Given exercise → Look below for the line containing "What is the pattern, and" and the line containing "[3 frames are shown]"; repeat exactly those two lines and all lines between them, and nothing else.

Start of Material supplied

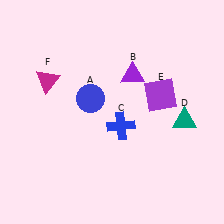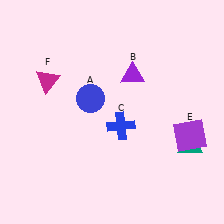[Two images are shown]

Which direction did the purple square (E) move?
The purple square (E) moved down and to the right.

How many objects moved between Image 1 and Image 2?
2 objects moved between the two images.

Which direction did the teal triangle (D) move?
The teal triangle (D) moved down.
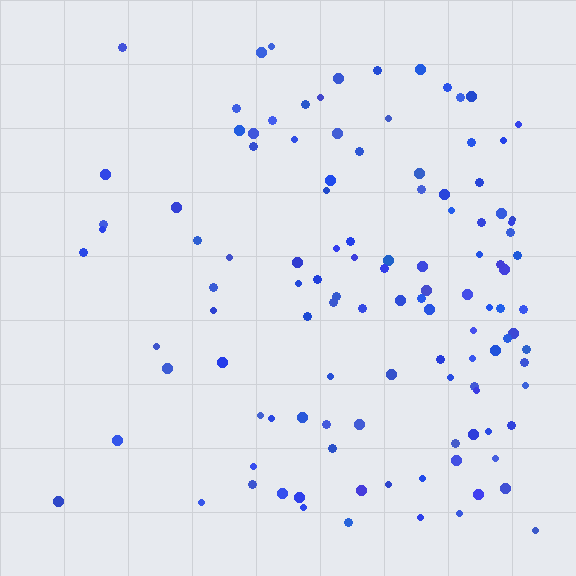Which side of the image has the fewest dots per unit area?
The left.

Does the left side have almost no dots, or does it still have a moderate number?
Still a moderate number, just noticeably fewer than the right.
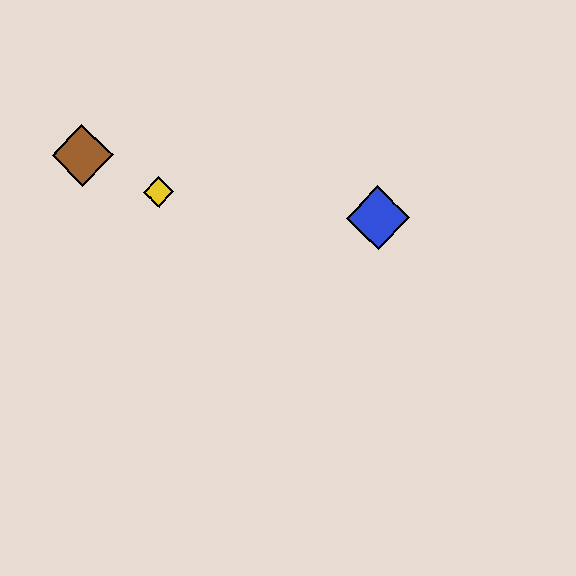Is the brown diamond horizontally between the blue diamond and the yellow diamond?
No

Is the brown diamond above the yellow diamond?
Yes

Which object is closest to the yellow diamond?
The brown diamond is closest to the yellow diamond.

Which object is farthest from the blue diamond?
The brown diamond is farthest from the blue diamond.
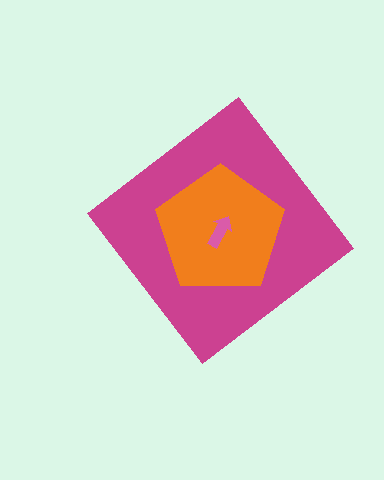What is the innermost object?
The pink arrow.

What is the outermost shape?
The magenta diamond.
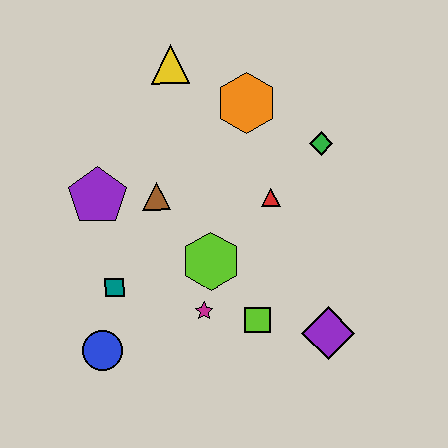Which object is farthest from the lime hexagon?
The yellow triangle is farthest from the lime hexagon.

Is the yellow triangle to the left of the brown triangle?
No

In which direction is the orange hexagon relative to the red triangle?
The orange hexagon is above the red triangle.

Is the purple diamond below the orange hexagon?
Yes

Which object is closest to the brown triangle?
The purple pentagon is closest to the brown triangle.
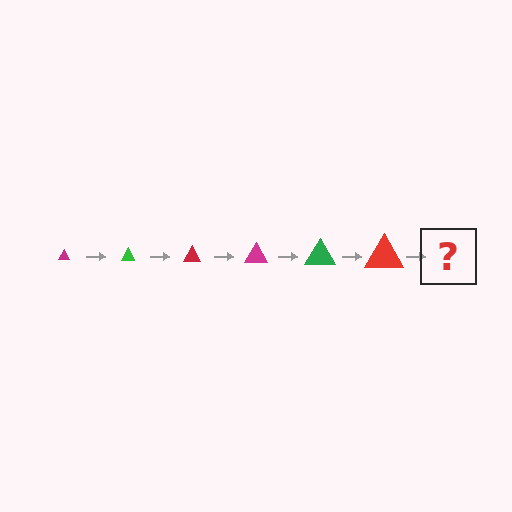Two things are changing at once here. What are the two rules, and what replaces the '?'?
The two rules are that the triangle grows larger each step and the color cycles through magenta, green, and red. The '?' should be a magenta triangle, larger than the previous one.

End of Material supplied
Start of Material supplied

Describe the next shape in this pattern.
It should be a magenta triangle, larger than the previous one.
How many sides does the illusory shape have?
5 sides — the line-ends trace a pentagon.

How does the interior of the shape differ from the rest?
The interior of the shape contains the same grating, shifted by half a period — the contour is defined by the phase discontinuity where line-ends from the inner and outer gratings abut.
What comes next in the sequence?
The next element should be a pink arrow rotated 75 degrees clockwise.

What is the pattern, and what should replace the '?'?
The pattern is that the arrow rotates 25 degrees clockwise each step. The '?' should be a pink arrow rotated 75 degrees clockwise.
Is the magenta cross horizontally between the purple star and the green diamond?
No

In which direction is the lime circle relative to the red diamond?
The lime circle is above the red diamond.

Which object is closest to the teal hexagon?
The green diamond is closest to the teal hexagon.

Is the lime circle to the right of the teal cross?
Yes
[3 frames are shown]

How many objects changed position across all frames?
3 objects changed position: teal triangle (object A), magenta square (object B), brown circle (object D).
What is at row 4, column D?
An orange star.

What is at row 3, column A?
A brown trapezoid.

End of Material supplied

Response for this exercise →
What is the pattern, and what should replace the '?'?
The pattern is that the arrow rotates 25 degrees clockwise each step. The '?' should be a pink arrow rotated 75 degrees clockwise.
Is the magenta cross horizontally between the purple star and the green diamond?
No

In which direction is the lime circle relative to the red diamond?
The lime circle is above the red diamond.

Which object is closest to the teal hexagon?
The green diamond is closest to the teal hexagon.

Is the lime circle to the right of the teal cross?
Yes
[3 frames are shown]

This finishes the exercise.